Copy the data exactly; pictures stay out of the copy.

Entries taken from a collection

==*==

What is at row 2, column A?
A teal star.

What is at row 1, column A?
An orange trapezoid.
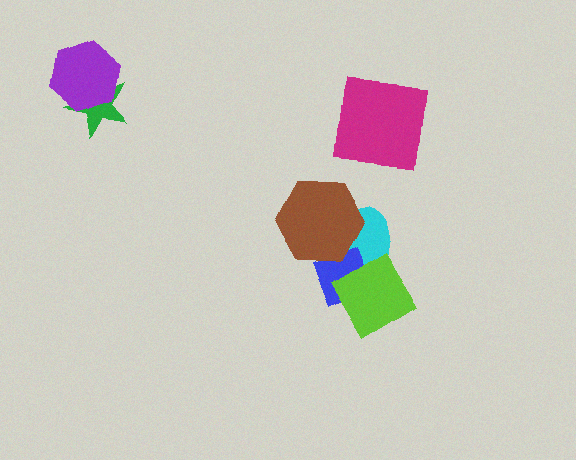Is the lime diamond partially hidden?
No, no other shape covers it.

==*==

SOLUTION:
What is at row 2, column A?
A teal star.

What is at row 1, column A?
An orange trapezoid.
Is the lime diamond partially hidden?
No, no other shape covers it.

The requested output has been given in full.